_Input material_.
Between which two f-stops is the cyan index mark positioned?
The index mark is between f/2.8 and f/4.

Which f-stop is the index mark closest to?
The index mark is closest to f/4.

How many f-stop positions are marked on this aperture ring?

---

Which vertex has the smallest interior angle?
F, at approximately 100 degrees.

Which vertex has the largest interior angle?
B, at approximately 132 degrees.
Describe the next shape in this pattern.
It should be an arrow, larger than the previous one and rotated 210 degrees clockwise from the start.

_Aim of the exercise_. Transcribe the lines above from the one with "Which f-stop is the index mark closest to?" through the one with "How many f-stop". Include both ends and leave out every other line.

_Solved problem_.
Which f-stop is the index mark closest to?
The index mark is closest to f/4.

How many f-stop positions are marked on this aperture ring?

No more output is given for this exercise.